## Set exercise
Write out the entries below once more, exactly, with the pictures left out.
## START Rows
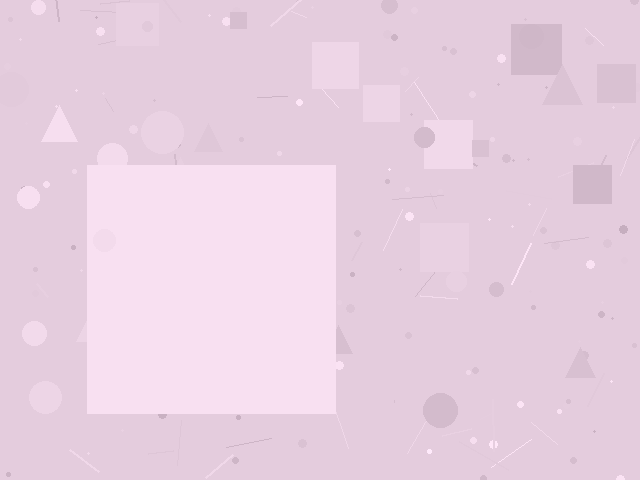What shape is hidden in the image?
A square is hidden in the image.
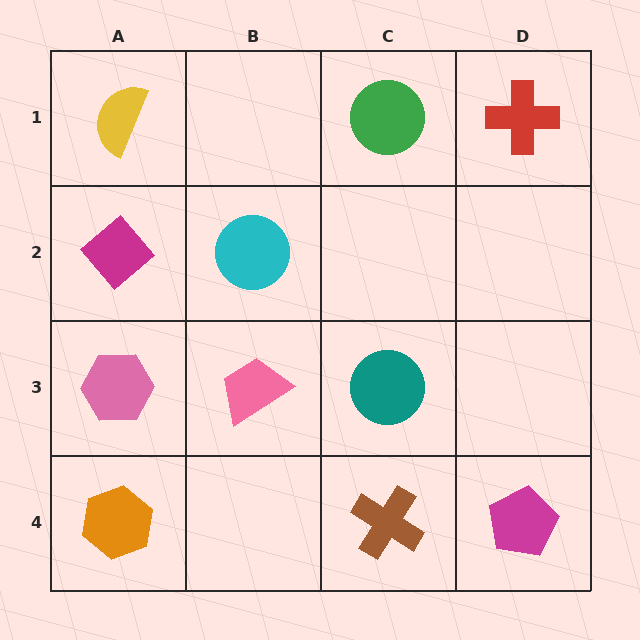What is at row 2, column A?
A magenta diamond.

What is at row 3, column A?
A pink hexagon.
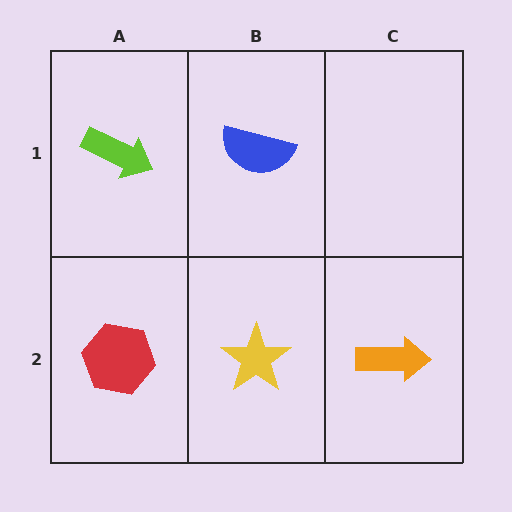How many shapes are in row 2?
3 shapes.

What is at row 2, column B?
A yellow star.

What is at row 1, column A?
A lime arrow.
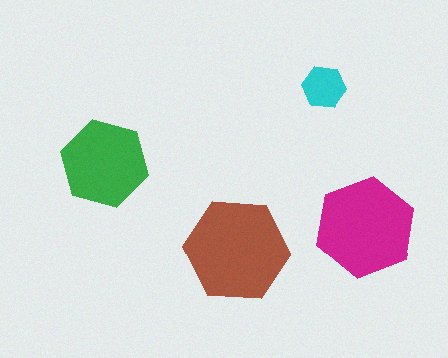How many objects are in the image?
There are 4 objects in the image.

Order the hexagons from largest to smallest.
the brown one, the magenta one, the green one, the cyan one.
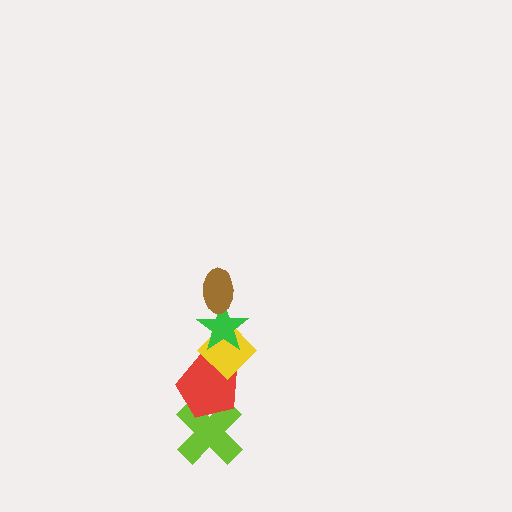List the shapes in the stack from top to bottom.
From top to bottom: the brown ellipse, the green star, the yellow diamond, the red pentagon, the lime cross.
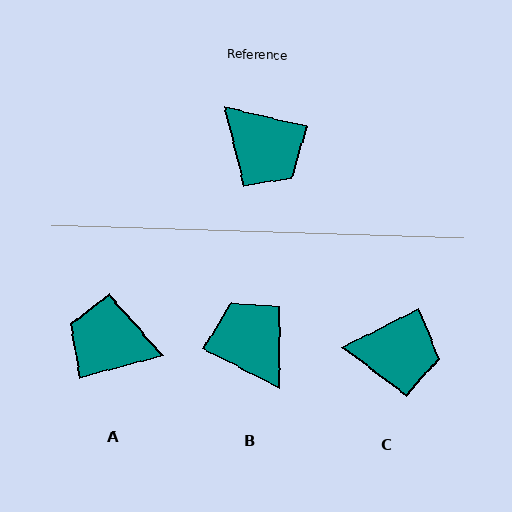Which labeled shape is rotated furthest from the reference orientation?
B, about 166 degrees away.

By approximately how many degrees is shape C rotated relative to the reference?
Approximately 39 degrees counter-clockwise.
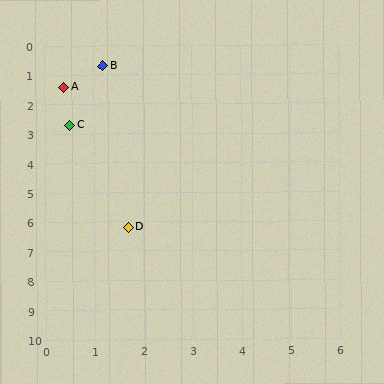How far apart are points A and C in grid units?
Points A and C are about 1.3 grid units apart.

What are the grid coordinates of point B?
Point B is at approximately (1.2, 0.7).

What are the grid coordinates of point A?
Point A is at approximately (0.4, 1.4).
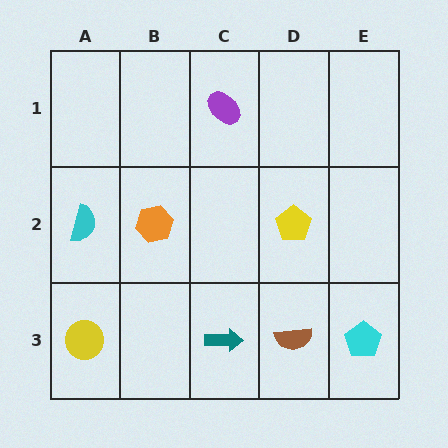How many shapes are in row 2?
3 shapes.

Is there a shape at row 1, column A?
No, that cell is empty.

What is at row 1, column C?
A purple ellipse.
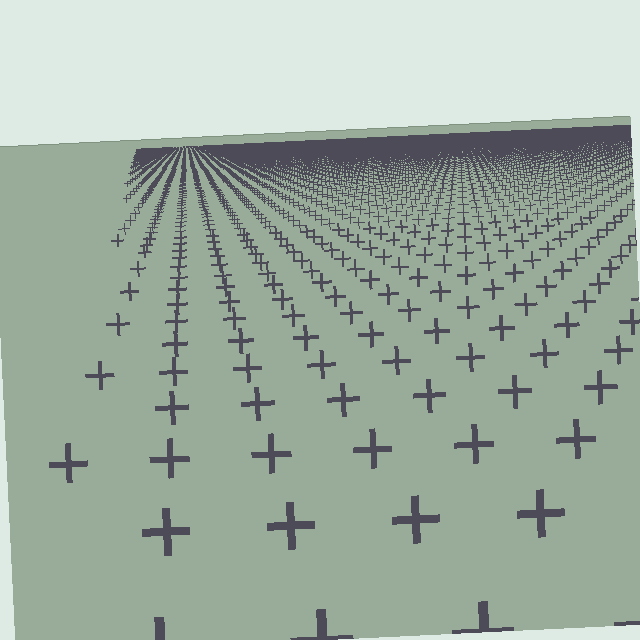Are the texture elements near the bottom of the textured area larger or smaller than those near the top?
## END Rows
## The completed task
What shape is hidden in the image?
A square is hidden in the image.
What is at row 2, column A?
A magenta diamond.

What is at row 3, column A?
A pink hexagon.
How many shapes are in row 2?
3 shapes.

What is at row 2, column B?
A yellow star.

What is at row 1, column A?
A lime arrow.
How many objects are in the image?
There are 4 objects in the image.

Order the hexagons from largest to smallest.
the brown one, the magenta one, the green one, the cyan one.
List the shapes in the stack from top to bottom.
From top to bottom: the brown ellipse, the green star, the yellow diamond, the red pentagon, the lime cross.
Which labeled shape is rotated furthest from the reference orientation?
B, about 166 degrees away.

By approximately how many degrees is shape C rotated relative to the reference?
Approximately 39 degrees counter-clockwise.
How far apart are points A and C in grid units?
Points A and C are about 1.3 grid units apart.

What are the grid coordinates of point B?
Point B is at approximately (1.2, 0.7).

What are the grid coordinates of point A?
Point A is at approximately (0.4, 1.4).
How many shapes are in row 2?
3 shapes.

Is there a shape at row 1, column A?
No, that cell is empty.

What is at row 1, column C?
A purple ellipse.
Are the texture elements near the bottom of the textured area larger or smaller than those near the top?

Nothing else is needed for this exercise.